# PROBLEM DETAILS:
From the listing that follows, output everything exactly except the pictures.

# SUPPLIED RECORDS:
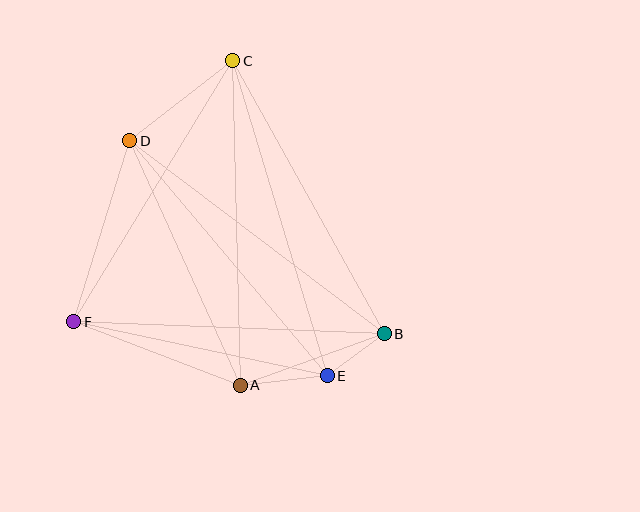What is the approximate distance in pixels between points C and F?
The distance between C and F is approximately 306 pixels.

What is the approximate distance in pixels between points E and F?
The distance between E and F is approximately 259 pixels.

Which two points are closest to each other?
Points B and E are closest to each other.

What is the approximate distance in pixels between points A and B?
The distance between A and B is approximately 153 pixels.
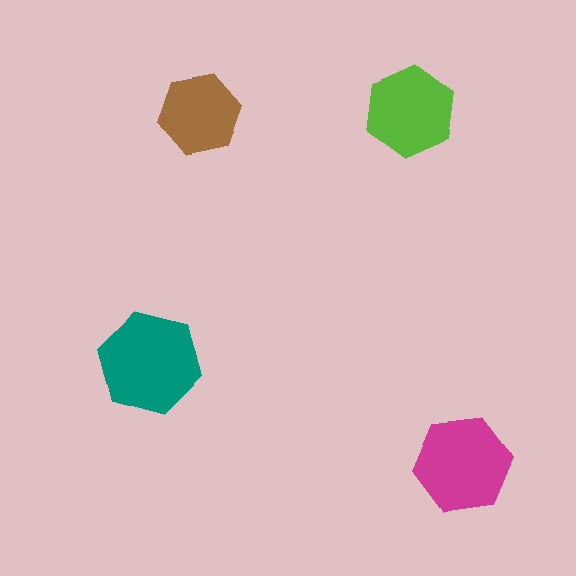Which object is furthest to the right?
The magenta hexagon is rightmost.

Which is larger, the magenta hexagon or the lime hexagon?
The magenta one.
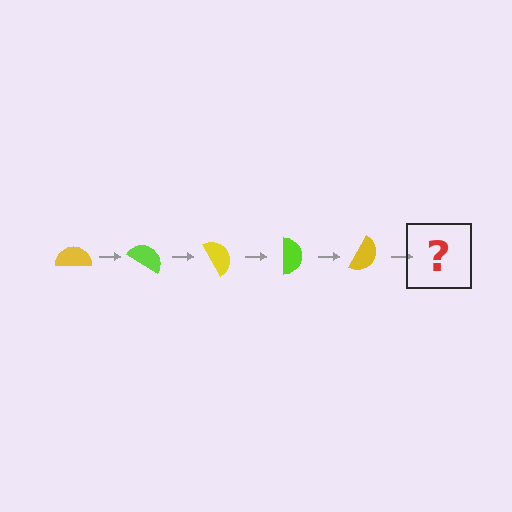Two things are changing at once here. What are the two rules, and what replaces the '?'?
The two rules are that it rotates 30 degrees clockwise each step and the color cycles through yellow and lime. The '?' should be a lime semicircle, rotated 150 degrees clockwise from the start.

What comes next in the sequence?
The next element should be a lime semicircle, rotated 150 degrees clockwise from the start.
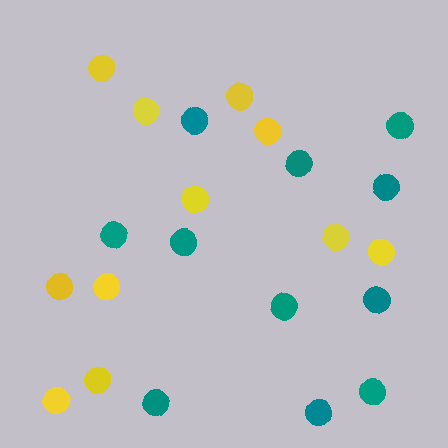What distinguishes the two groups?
There are 2 groups: one group of yellow circles (11) and one group of teal circles (11).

# WRITTEN ANSWER:
What is the approximate distance in pixels between points C and F?
The distance between C and F is approximately 306 pixels.

What is the approximate distance in pixels between points E and F?
The distance between E and F is approximately 259 pixels.

Which two points are closest to each other?
Points B and E are closest to each other.

What is the approximate distance in pixels between points A and B?
The distance between A and B is approximately 153 pixels.
Which object is furthest to the right?
The magenta hexagon is rightmost.

Which is larger, the magenta hexagon or the lime hexagon?
The magenta one.
Two things are changing at once here. What are the two rules, and what replaces the '?'?
The two rules are that it rotates 30 degrees clockwise each step and the color cycles through yellow and lime. The '?' should be a lime semicircle, rotated 150 degrees clockwise from the start.

What comes next in the sequence?
The next element should be a lime semicircle, rotated 150 degrees clockwise from the start.
What distinguishes the two groups?
There are 2 groups: one group of yellow circles (11) and one group of teal circles (11).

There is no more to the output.